Stated task
From the first line of the data below, copy each line up to the one containing "[4 frames are shown]", and include that line too.

Data shown

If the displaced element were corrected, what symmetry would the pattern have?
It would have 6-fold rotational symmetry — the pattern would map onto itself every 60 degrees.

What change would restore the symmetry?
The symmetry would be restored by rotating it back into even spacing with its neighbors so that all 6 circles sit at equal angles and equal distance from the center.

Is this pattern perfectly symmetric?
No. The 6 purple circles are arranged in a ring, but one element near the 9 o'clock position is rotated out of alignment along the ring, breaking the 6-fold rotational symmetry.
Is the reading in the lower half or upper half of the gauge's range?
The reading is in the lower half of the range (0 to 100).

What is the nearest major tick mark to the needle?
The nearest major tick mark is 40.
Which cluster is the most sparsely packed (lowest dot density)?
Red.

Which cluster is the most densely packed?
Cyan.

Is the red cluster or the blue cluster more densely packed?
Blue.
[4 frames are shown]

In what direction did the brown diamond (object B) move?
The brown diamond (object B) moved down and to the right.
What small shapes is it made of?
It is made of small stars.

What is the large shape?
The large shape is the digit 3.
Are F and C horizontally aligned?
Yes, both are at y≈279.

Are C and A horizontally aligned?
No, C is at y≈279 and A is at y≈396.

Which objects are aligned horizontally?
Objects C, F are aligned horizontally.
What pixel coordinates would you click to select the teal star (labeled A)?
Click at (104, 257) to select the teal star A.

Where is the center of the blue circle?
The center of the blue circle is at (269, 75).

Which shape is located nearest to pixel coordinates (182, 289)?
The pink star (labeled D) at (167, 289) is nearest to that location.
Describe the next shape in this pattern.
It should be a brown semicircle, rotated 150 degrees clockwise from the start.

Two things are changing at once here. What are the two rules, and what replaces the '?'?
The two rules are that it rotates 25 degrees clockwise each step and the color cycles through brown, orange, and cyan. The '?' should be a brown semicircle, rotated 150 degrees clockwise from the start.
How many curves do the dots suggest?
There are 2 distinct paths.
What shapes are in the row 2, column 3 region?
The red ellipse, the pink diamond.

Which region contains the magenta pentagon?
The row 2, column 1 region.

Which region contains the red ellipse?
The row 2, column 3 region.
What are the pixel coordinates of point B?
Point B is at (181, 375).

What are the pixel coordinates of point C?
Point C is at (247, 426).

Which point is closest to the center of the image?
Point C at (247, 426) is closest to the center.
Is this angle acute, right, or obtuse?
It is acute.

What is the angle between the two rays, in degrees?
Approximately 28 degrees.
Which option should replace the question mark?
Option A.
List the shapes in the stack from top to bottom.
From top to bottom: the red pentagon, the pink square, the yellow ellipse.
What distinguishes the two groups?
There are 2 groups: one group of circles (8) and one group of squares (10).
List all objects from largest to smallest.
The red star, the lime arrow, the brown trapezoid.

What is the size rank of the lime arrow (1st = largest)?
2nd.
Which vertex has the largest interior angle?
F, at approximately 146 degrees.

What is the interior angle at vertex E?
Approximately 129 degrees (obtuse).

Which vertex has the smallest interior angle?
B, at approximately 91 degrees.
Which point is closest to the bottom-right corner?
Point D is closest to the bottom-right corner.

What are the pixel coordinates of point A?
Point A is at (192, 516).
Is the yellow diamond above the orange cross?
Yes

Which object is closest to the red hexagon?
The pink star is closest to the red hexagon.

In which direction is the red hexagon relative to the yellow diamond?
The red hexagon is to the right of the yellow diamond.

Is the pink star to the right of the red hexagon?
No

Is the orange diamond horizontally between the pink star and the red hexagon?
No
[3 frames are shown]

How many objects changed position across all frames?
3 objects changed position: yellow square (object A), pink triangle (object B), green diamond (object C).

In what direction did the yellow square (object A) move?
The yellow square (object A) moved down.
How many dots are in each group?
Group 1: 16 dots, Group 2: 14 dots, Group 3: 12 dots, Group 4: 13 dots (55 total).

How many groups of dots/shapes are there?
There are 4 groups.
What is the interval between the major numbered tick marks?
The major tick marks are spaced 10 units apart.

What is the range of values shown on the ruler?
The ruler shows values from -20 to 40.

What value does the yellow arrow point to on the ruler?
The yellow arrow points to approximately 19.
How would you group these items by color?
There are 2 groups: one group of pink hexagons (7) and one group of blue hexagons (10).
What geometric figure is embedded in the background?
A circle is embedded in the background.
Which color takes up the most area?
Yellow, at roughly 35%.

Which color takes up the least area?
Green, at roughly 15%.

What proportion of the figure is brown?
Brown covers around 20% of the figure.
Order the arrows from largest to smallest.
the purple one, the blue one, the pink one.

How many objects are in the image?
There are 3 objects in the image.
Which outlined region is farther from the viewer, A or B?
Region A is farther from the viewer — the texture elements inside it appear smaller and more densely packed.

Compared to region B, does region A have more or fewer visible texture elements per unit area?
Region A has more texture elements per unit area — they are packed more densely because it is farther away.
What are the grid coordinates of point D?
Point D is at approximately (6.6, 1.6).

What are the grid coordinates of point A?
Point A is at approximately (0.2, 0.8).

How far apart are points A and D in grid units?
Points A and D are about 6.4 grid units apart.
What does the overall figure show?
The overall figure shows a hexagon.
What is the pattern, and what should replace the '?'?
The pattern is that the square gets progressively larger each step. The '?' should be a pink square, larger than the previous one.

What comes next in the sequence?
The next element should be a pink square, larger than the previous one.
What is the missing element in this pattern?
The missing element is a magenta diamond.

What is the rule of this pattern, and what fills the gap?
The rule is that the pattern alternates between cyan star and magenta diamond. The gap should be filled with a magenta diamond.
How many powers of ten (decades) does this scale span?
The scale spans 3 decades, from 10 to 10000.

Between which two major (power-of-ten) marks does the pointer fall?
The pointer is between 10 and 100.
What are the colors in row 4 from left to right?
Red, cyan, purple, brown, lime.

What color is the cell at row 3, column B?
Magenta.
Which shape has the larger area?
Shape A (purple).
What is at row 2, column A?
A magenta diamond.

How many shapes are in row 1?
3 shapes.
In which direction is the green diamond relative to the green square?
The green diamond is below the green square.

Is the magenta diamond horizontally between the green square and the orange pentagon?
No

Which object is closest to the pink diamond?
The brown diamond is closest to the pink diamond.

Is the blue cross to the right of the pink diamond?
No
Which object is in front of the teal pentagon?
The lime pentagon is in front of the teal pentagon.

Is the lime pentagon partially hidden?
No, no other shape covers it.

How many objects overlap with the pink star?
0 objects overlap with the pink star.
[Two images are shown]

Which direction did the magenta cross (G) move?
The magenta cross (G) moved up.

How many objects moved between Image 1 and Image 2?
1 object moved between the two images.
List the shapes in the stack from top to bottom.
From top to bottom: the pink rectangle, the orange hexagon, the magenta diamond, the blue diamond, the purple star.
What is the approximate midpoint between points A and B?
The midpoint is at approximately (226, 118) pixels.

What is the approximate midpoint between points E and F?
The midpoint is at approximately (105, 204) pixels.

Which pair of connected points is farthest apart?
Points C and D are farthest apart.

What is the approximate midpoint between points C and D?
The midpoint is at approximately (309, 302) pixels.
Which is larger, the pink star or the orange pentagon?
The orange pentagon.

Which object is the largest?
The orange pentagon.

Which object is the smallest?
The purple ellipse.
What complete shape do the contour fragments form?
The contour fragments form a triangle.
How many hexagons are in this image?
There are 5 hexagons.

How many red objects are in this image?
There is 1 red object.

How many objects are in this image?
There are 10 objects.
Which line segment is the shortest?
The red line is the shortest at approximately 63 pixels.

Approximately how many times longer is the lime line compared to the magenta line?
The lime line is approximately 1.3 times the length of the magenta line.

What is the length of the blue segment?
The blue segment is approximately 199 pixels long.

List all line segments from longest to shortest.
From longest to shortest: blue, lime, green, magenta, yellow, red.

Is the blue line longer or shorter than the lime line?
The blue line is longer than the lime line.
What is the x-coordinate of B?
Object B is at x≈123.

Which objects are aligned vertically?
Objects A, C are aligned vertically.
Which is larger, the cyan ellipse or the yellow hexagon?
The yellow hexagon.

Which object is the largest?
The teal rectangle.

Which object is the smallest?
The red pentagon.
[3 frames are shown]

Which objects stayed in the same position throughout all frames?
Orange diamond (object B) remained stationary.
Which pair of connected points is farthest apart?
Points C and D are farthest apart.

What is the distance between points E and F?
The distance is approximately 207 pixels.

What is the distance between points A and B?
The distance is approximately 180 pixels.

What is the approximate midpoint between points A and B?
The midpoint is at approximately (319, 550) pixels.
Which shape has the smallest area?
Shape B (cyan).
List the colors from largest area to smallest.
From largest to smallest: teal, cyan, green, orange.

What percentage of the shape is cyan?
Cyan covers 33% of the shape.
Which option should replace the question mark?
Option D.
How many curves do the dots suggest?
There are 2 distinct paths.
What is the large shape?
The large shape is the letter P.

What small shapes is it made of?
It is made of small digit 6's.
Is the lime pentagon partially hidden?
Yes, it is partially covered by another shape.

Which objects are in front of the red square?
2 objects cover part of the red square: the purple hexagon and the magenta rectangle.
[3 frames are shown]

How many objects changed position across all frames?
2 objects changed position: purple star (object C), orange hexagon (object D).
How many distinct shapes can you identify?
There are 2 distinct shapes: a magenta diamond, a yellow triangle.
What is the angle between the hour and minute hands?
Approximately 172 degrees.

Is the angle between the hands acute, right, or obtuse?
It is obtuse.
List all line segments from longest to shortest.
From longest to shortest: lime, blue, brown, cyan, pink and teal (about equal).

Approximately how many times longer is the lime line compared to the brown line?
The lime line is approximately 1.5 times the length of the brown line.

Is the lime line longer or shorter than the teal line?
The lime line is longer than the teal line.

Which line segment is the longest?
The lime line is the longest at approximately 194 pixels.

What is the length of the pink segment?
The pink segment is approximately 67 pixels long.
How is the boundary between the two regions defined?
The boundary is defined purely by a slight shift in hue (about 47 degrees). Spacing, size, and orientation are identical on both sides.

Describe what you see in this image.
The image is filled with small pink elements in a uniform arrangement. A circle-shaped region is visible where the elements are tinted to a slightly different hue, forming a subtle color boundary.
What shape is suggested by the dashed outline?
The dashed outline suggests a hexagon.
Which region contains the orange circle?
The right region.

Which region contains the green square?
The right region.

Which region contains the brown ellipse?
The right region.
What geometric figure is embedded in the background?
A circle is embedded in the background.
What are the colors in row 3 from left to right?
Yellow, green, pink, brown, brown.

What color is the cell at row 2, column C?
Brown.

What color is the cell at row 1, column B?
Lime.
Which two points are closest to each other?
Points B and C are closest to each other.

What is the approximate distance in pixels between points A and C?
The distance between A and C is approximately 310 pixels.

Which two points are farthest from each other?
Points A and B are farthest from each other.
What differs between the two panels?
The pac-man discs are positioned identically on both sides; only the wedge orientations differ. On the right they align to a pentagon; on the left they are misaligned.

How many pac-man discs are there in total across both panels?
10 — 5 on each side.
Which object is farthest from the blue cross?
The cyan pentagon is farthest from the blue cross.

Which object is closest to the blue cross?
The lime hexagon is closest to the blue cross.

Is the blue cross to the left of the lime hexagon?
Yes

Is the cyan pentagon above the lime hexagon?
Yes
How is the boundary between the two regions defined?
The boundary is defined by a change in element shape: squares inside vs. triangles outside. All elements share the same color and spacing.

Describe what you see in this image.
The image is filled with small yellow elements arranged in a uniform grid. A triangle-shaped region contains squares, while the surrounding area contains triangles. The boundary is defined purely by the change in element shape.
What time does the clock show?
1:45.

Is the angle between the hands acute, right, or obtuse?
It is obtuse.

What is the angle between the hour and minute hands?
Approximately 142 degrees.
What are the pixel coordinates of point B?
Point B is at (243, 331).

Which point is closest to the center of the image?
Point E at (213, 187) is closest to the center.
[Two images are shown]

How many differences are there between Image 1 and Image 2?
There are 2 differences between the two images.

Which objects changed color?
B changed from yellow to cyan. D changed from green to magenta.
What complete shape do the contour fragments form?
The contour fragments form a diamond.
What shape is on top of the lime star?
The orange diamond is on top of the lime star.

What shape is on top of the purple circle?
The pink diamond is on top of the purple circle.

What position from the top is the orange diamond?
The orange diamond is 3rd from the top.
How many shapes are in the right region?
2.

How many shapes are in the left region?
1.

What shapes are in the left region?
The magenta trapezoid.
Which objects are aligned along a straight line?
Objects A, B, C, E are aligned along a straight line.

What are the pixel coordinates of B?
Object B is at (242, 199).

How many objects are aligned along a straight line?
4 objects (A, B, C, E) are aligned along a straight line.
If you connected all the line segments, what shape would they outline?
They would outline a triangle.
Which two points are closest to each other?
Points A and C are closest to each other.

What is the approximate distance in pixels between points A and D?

Worked solution
If the displaced element were corrected, what symmetry would the pattern have?
It would have 6-fold rotational symmetry — the pattern would map onto itself every 60 degrees.

What change would restore the symmetry?
The symmetry would be restored by rotating it back into even spacing with its neighbors so that all 6 circles sit at equal angles and equal distance from the center.

Is this pattern perfectly symmetric?
No. The 6 purple circles are arranged in a ring, but one element near the 9 o'clock position is rotated out of alignment along the ring, breaking the 6-fold rotational symmetry.
Is the reading in the lower half or upper half of the gauge's range?
The reading is in the lower half of the range (0 to 100).

What is the nearest major tick mark to the needle?
The nearest major tick mark is 40.
Which cluster is the most sparsely packed (lowest dot density)?
Red.

Which cluster is the most densely packed?
Cyan.

Is the red cluster or the blue cluster more densely packed?
Blue.
[4 frames are shown]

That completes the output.